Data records
----------

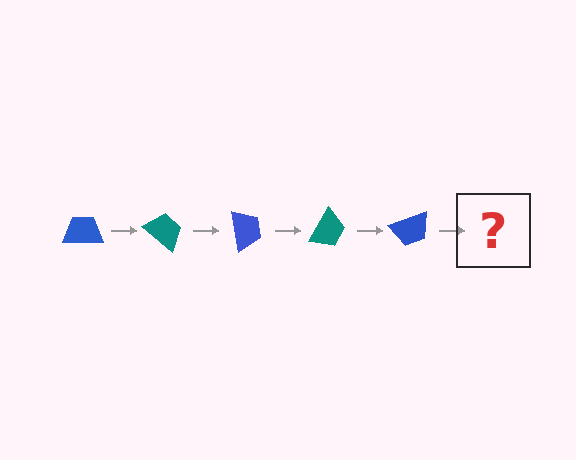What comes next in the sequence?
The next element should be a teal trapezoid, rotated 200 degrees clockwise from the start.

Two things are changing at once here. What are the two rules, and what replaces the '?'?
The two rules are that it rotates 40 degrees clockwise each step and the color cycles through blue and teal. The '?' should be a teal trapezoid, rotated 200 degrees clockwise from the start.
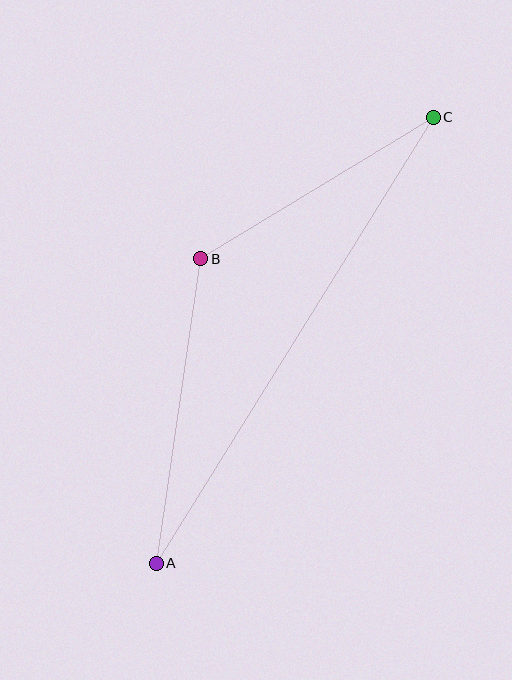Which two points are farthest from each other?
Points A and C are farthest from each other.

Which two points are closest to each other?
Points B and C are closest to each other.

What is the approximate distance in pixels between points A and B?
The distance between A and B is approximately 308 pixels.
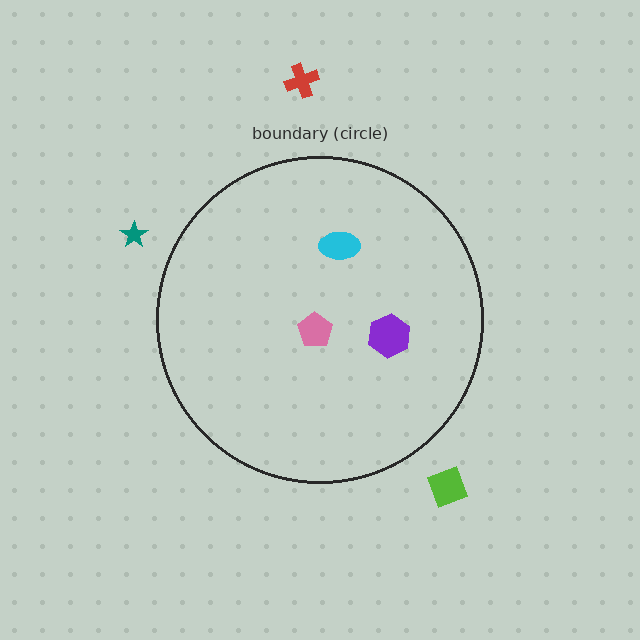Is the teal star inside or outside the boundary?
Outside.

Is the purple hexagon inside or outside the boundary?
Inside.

----------

• WHAT IS ASKED:
The records above must be printed exactly; the pictures stay out.

• RIGHT ANSWER:
What comes next in the sequence?
The next element should be a teal trapezoid, rotated 200 degrees clockwise from the start.

Two things are changing at once here. What are the two rules, and what replaces the '?'?
The two rules are that it rotates 40 degrees clockwise each step and the color cycles through blue and teal. The '?' should be a teal trapezoid, rotated 200 degrees clockwise from the start.
Which two points are farthest from each other?
Points A and C are farthest from each other.

Which two points are closest to each other?
Points B and C are closest to each other.

What is the approximate distance in pixels between points A and B?
The distance between A and B is approximately 308 pixels.
Is the teal star inside or outside the boundary?
Outside.

Is the purple hexagon inside or outside the boundary?
Inside.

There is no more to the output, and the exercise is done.